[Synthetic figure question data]
----

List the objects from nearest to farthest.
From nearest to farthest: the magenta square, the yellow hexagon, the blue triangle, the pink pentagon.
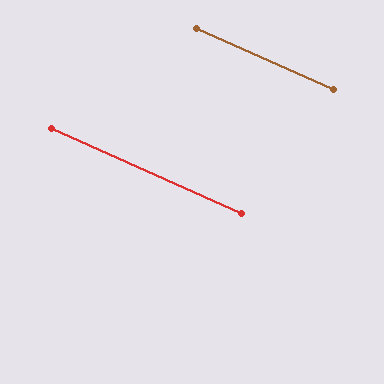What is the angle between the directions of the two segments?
Approximately 0 degrees.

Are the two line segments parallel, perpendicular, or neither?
Parallel — their directions differ by only 0.0°.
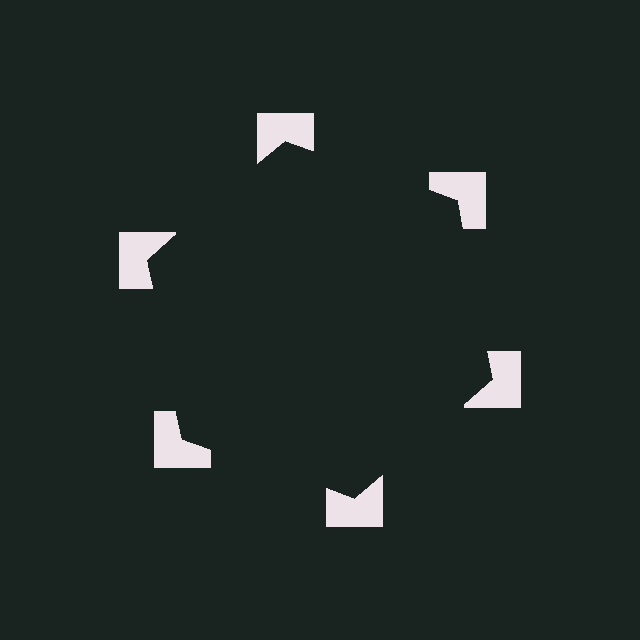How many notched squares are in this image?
There are 6 — one at each vertex of the illusory hexagon.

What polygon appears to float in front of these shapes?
An illusory hexagon — its edges are inferred from the aligned wedge cuts in the notched squares, not physically drawn.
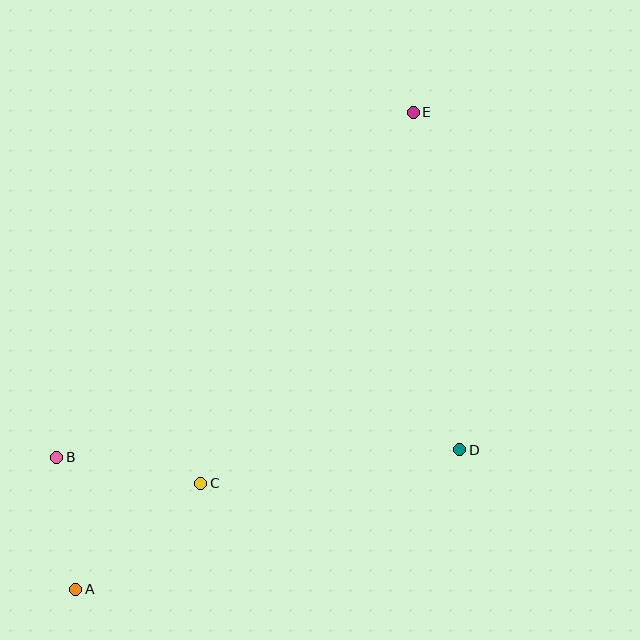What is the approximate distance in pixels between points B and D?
The distance between B and D is approximately 403 pixels.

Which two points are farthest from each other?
Points A and E are farthest from each other.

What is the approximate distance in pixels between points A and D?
The distance between A and D is approximately 408 pixels.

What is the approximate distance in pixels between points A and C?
The distance between A and C is approximately 164 pixels.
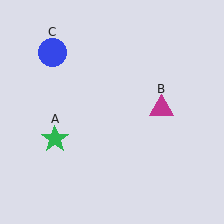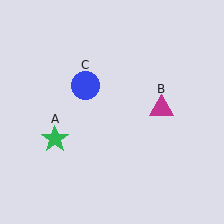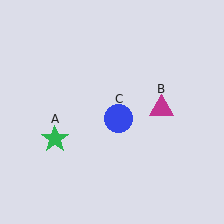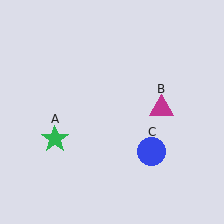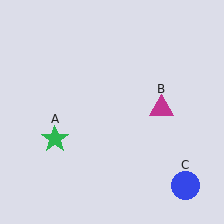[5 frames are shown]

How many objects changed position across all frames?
1 object changed position: blue circle (object C).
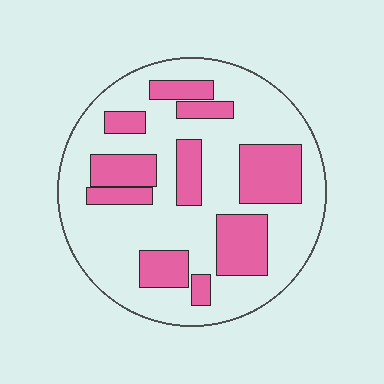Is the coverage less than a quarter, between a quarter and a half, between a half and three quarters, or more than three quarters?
Between a quarter and a half.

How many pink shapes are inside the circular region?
10.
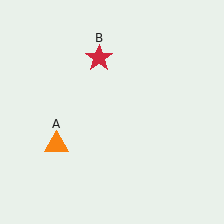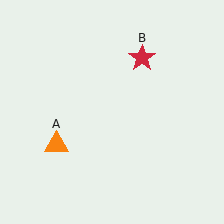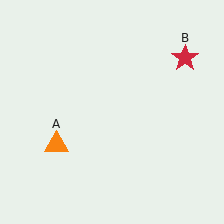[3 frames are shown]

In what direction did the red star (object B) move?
The red star (object B) moved right.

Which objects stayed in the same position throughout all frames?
Orange triangle (object A) remained stationary.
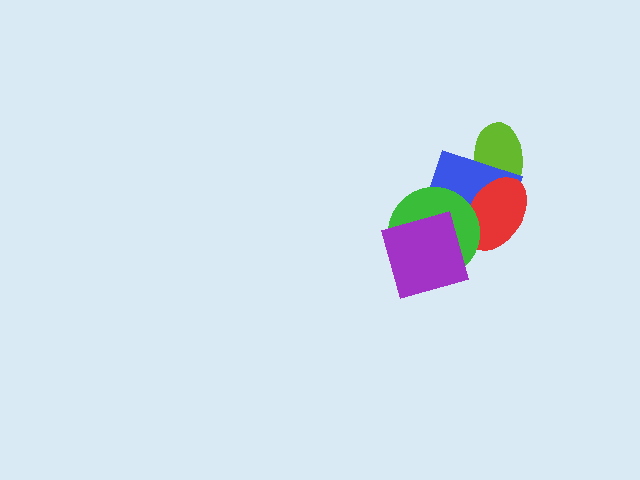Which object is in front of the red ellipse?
The green circle is in front of the red ellipse.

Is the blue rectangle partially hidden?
Yes, it is partially covered by another shape.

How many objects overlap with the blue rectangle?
3 objects overlap with the blue rectangle.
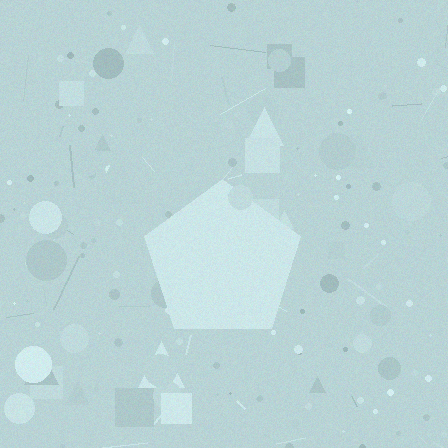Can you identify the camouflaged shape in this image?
The camouflaged shape is a pentagon.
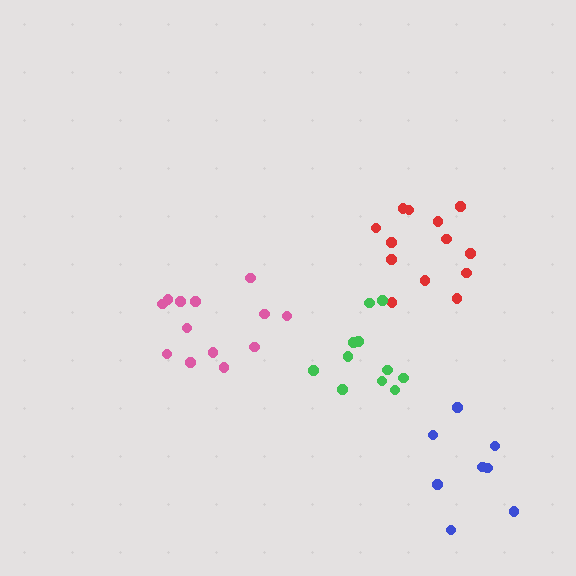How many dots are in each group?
Group 1: 8 dots, Group 2: 13 dots, Group 3: 11 dots, Group 4: 13 dots (45 total).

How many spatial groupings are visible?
There are 4 spatial groupings.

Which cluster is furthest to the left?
The pink cluster is leftmost.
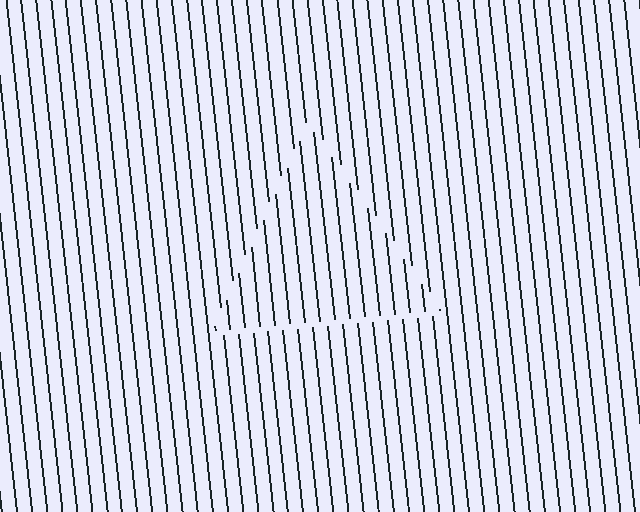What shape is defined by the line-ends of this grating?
An illusory triangle. The interior of the shape contains the same grating, shifted by half a period — the contour is defined by the phase discontinuity where line-ends from the inner and outer gratings abut.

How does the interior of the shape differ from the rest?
The interior of the shape contains the same grating, shifted by half a period — the contour is defined by the phase discontinuity where line-ends from the inner and outer gratings abut.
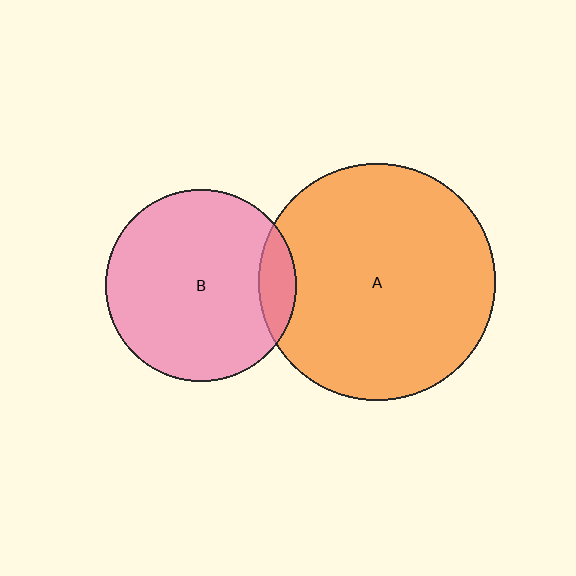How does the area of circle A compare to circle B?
Approximately 1.5 times.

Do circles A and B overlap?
Yes.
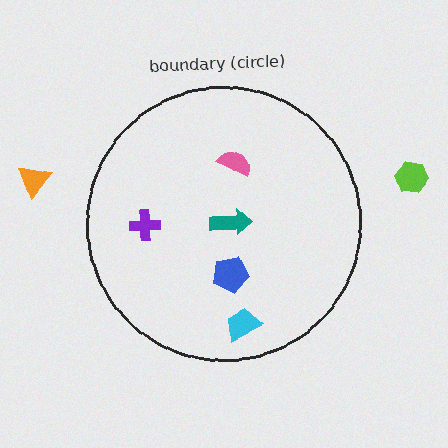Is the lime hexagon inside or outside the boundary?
Outside.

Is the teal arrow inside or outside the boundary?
Inside.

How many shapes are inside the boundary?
5 inside, 2 outside.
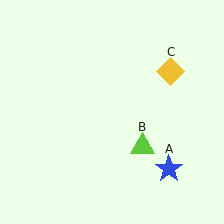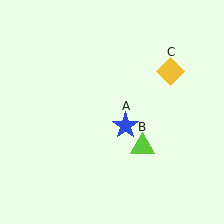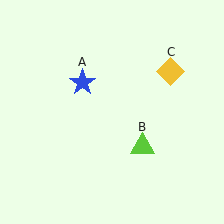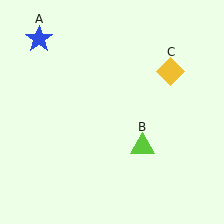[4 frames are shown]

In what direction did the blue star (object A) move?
The blue star (object A) moved up and to the left.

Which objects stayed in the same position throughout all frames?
Lime triangle (object B) and yellow diamond (object C) remained stationary.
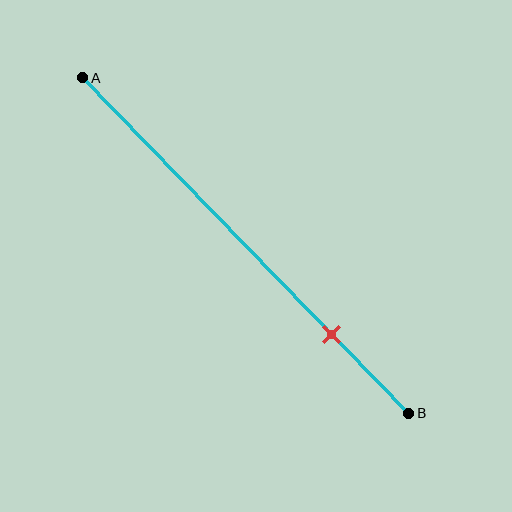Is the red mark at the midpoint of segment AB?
No, the mark is at about 75% from A, not at the 50% midpoint.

----

» TASK:
Write out the whole listing again, exactly, with no pictures.

» RESPONSE:
List the objects from nearest to farthest.
From nearest to farthest: the magenta square, the yellow hexagon, the blue triangle, the pink pentagon.
What is the angle between the directions of the two segments?
Approximately 0 degrees.

Are the two line segments parallel, perpendicular, or neither?
Parallel — their directions differ by only 0.0°.
How many notched squares are in this image?
There are 6 — one at each vertex of the illusory hexagon.

What polygon appears to float in front of these shapes?
An illusory hexagon — its edges are inferred from the aligned wedge cuts in the notched squares, not physically drawn.
What is the approximate distance in pixels between points B and D?
The distance between B and D is approximately 403 pixels.

Which two points are farthest from each other?
Points A and E are farthest from each other.

What is the approximate distance in pixels between points A and D?
The distance between A and D is approximately 408 pixels.

What is the approximate distance in pixels between points A and C?
The distance between A and C is approximately 164 pixels.
[5 frames are shown]

How many objects changed position across all frames?
1 object changed position: blue circle (object C).
Is the coverage less than a quarter, between a quarter and a half, between a half and three quarters, or more than three quarters?
Between a quarter and a half.

How many pink shapes are inside the circular region?
10.
[3 frames are shown]

In what direction did the red star (object B) move?
The red star (object B) moved right.

Which objects stayed in the same position throughout all frames?
Orange triangle (object A) remained stationary.
Which object is in front of the red ellipse?
The green circle is in front of the red ellipse.

Is the blue rectangle partially hidden?
Yes, it is partially covered by another shape.

How many objects overlap with the blue rectangle?
3 objects overlap with the blue rectangle.
Can you identify the camouflaged shape in this image?
The camouflaged shape is a pentagon.
How many dots are in each group?
Group 1: 8 dots, Group 2: 13 dots, Group 3: 11 dots, Group 4: 13 dots (45 total).

How many spatial groupings are visible?
There are 4 spatial groupings.

Which cluster is furthest to the left?
The pink cluster is leftmost.
What shape is defined by the line-ends of this grating?
An illusory triangle. The interior of the shape contains the same grating, shifted by half a period — the contour is defined by the phase discontinuity where line-ends from the inner and outer gratings abut.

How does the interior of the shape differ from the rest?
The interior of the shape contains the same grating, shifted by half a period — the contour is defined by the phase discontinuity where line-ends from the inner and outer gratings abut.
How does the area of circle A compare to circle B?
Approximately 1.5 times.

Do circles A and B overlap?
Yes.
Is the lime hexagon inside or outside the boundary?
Outside.

Is the teal arrow inside or outside the boundary?
Inside.

How many shapes are inside the boundary?
5 inside, 2 outside.
[4 frames are shown]

In what direction did the blue star (object A) move?
The blue star (object A) moved up and to the left.

Which objects stayed in the same position throughout all frames?
Lime triangle (object B) and yellow diamond (object C) remained stationary.
Is the red mark at the midpoint of segment AB?
No, the mark is at about 75% from A, not at the 50% midpoint.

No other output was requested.